───── EXERCISE INPUT
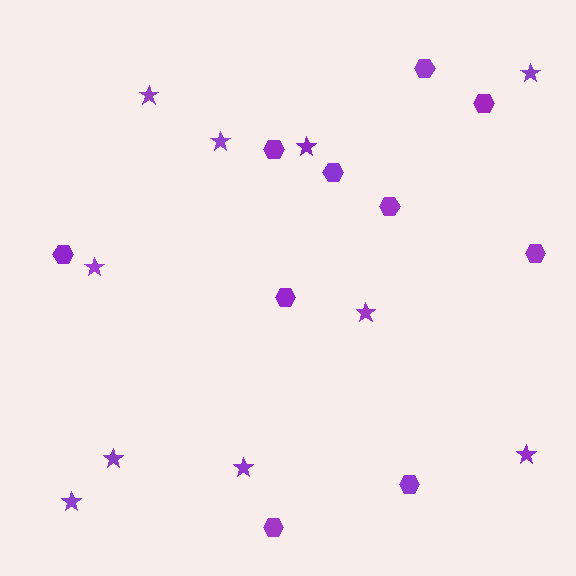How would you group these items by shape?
There are 2 groups: one group of hexagons (10) and one group of stars (10).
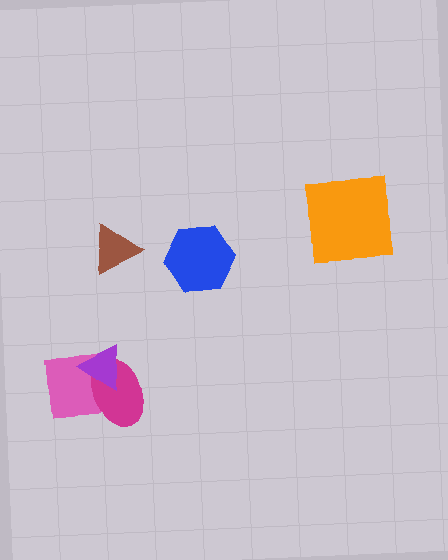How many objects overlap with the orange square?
0 objects overlap with the orange square.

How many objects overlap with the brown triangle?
0 objects overlap with the brown triangle.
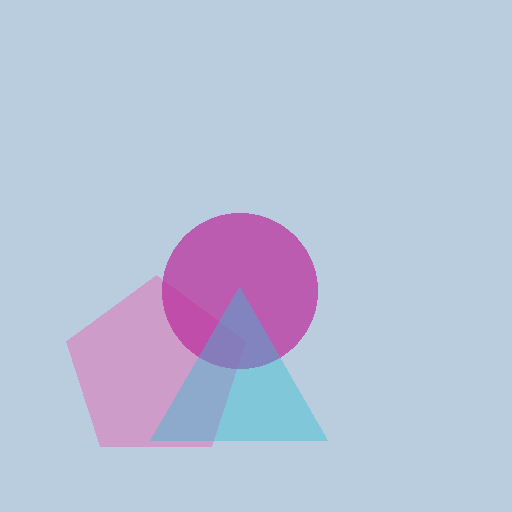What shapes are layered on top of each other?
The layered shapes are: a pink pentagon, a magenta circle, a cyan triangle.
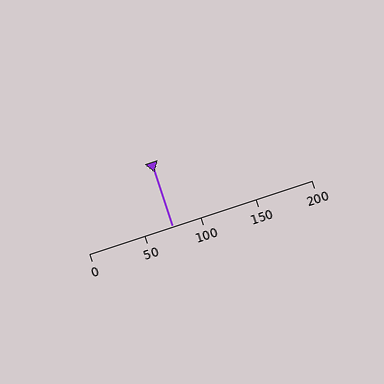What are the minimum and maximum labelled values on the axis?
The axis runs from 0 to 200.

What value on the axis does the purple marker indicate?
The marker indicates approximately 75.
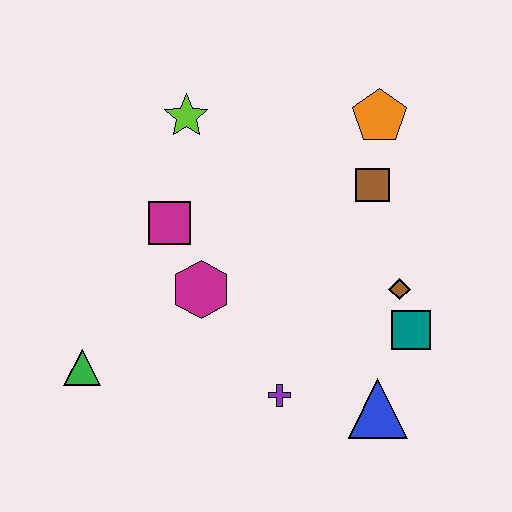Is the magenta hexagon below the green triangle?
No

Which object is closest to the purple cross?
The blue triangle is closest to the purple cross.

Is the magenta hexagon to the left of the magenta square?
No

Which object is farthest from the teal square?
The green triangle is farthest from the teal square.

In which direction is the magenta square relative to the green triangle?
The magenta square is above the green triangle.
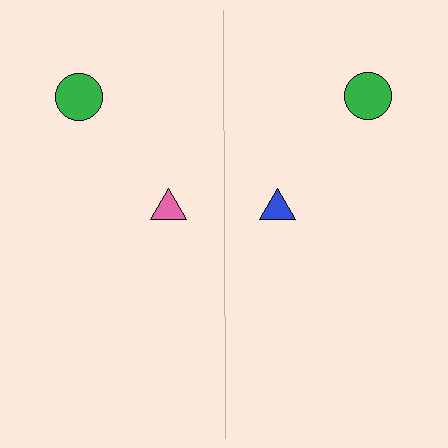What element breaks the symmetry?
The blue triangle on the right side breaks the symmetry — its mirror counterpart is pink.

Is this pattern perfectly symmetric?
No, the pattern is not perfectly symmetric. The blue triangle on the right side breaks the symmetry — its mirror counterpart is pink.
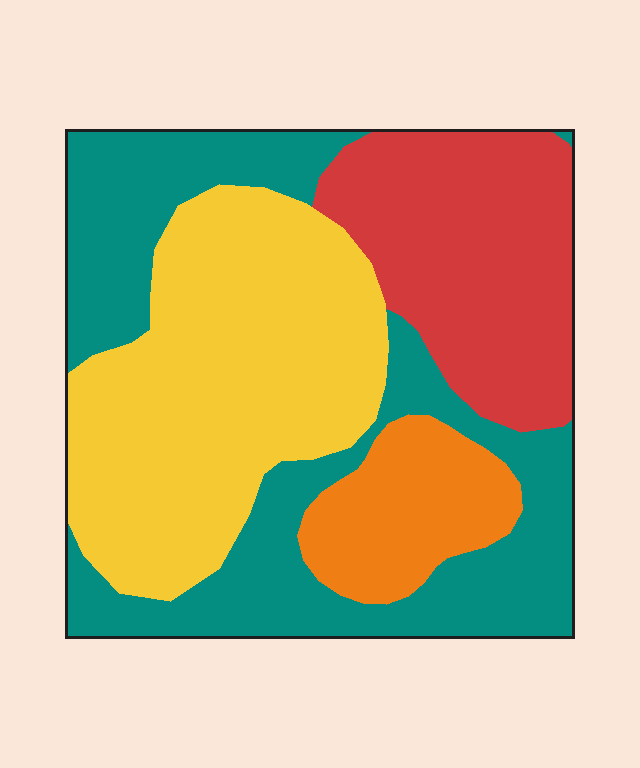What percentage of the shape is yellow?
Yellow covers 34% of the shape.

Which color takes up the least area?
Orange, at roughly 10%.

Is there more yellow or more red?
Yellow.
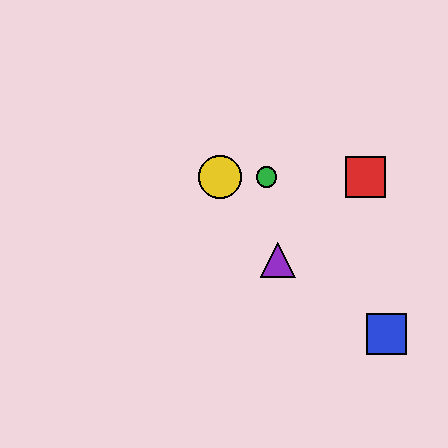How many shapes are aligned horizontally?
3 shapes (the red square, the green circle, the yellow circle) are aligned horizontally.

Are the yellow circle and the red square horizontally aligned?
Yes, both are at y≈177.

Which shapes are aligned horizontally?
The red square, the green circle, the yellow circle are aligned horizontally.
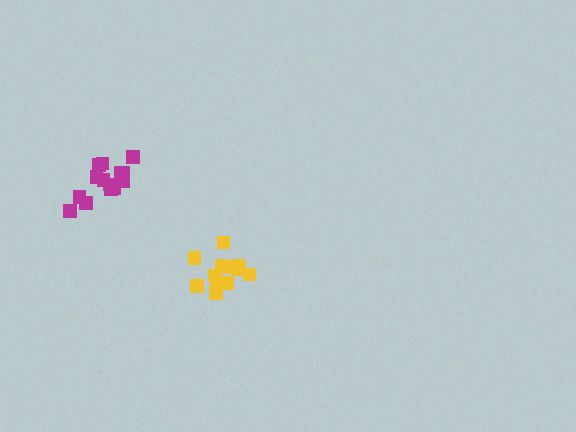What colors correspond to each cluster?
The clusters are colored: magenta, yellow.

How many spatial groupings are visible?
There are 2 spatial groupings.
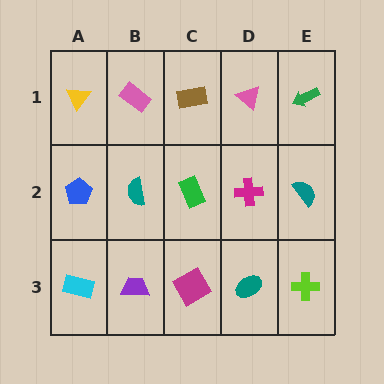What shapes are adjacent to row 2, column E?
A green arrow (row 1, column E), a lime cross (row 3, column E), a magenta cross (row 2, column D).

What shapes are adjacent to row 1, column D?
A magenta cross (row 2, column D), a brown rectangle (row 1, column C), a green arrow (row 1, column E).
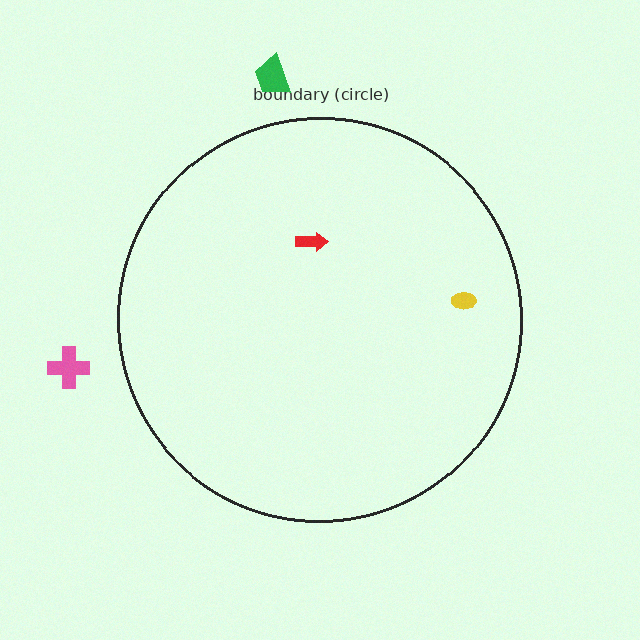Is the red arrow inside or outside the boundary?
Inside.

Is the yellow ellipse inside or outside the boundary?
Inside.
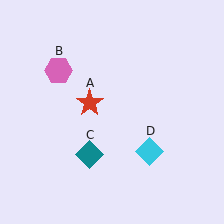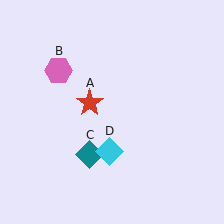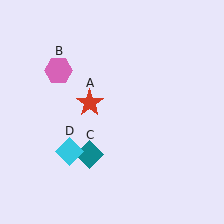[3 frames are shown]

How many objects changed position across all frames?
1 object changed position: cyan diamond (object D).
──────────
**WRITTEN TASK:**
Make an exact copy of the lines of the records from the line containing "Is the yellow" through the final line, both ends included, but not of the pictures.

**SOLVED EXERCISE:**
Is the yellow ellipse inside or outside the boundary?
Inside.
[3 frames are shown]

How many objects changed position across all frames?
1 object changed position: cyan diamond (object D).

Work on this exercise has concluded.